─── AVAILABLE DATA ───
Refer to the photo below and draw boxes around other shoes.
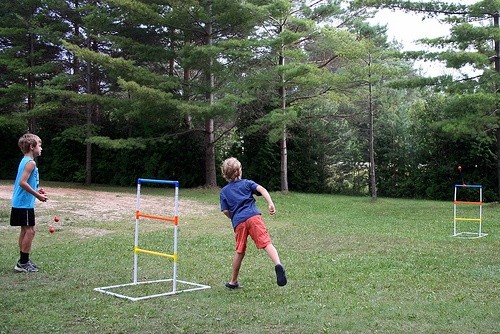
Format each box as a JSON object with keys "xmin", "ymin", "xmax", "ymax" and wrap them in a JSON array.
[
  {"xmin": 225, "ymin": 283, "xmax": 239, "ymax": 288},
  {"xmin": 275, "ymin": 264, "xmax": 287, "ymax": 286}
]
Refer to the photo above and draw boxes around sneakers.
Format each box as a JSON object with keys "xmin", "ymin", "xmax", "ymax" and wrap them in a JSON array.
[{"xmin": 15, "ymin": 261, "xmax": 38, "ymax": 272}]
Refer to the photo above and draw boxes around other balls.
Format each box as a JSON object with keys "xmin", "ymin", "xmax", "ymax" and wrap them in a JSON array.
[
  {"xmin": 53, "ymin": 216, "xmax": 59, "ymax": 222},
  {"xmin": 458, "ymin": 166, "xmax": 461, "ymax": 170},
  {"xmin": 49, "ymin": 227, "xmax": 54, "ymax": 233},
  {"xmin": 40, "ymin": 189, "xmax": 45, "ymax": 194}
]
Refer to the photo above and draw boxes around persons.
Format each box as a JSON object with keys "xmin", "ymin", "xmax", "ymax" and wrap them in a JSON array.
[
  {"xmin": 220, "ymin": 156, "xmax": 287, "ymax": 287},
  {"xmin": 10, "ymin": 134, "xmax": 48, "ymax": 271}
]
───
─── AVAILABLE DATA ───
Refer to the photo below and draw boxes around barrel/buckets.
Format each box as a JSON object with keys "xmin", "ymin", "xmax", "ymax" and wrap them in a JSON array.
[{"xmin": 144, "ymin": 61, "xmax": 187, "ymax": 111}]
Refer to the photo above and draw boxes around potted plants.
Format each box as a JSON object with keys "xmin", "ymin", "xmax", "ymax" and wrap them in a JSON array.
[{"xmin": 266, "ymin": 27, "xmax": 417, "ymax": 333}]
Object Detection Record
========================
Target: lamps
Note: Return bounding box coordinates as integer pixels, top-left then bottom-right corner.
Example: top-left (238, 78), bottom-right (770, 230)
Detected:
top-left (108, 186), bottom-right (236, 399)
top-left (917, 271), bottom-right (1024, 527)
───
PROBLEM STATEMENT – Rewrite the rows that open with the line containing "Refer to the photo above and draw boxes around potted" and close with the line containing "top-left (917, 271), bottom-right (1024, 527)", putting "desk lamps" in place of "lamps" and leaving everything else as it is.

TASK ANSWER –
Refer to the photo above and draw boxes around potted plants.
Format each box as a JSON object with keys "xmin", "ymin", "xmax", "ymax" and wrap them in a JSON array.
[{"xmin": 266, "ymin": 27, "xmax": 417, "ymax": 333}]
Object Detection Record
========================
Target: desk lamps
Note: Return bounding box coordinates as integer pixels, top-left then bottom-right corner.
Example: top-left (238, 78), bottom-right (770, 230)
Detected:
top-left (108, 186), bottom-right (236, 399)
top-left (917, 271), bottom-right (1024, 527)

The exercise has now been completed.